Dataset rows concerning shapes:

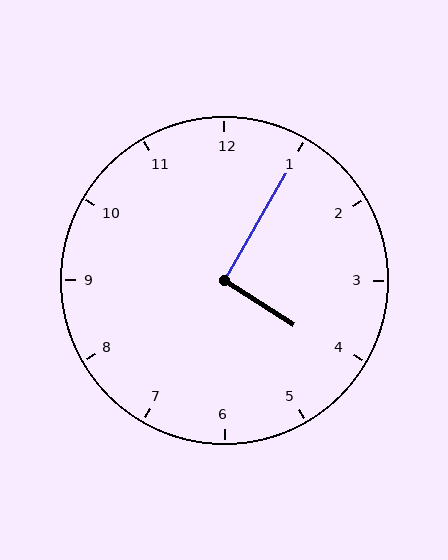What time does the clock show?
4:05.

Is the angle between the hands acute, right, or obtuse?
It is obtuse, close to a right angle.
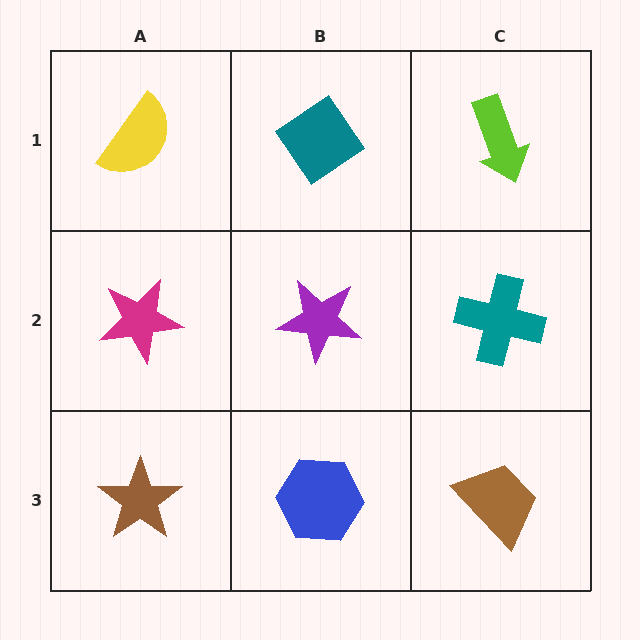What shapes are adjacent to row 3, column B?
A purple star (row 2, column B), a brown star (row 3, column A), a brown trapezoid (row 3, column C).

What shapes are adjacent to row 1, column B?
A purple star (row 2, column B), a yellow semicircle (row 1, column A), a lime arrow (row 1, column C).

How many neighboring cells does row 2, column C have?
3.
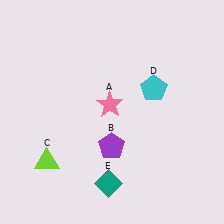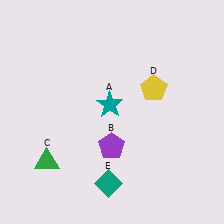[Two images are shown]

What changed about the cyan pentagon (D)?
In Image 1, D is cyan. In Image 2, it changed to yellow.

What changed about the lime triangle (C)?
In Image 1, C is lime. In Image 2, it changed to green.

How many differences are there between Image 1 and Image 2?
There are 3 differences between the two images.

#### What needs to be done:
Could you write all the entries out again exactly, but without their pictures?

#### Exercise output:
What time does the clock show?
4:05.

Is the angle between the hands acute, right, or obtuse?
It is obtuse, close to a right angle.
What shapes are adjacent to row 3, column B?
A purple star (row 2, column B), a brown star (row 3, column A), a brown trapezoid (row 3, column C).

What shapes are adjacent to row 1, column B?
A purple star (row 2, column B), a yellow semicircle (row 1, column A), a lime arrow (row 1, column C).

How many neighboring cells does row 2, column C have?
3.
[Two images are shown]

What changed about the cyan pentagon (D)?
In Image 1, D is cyan. In Image 2, it changed to yellow.

What changed about the lime triangle (C)?
In Image 1, C is lime. In Image 2, it changed to green.

How many differences are there between Image 1 and Image 2?
There are 3 differences between the two images.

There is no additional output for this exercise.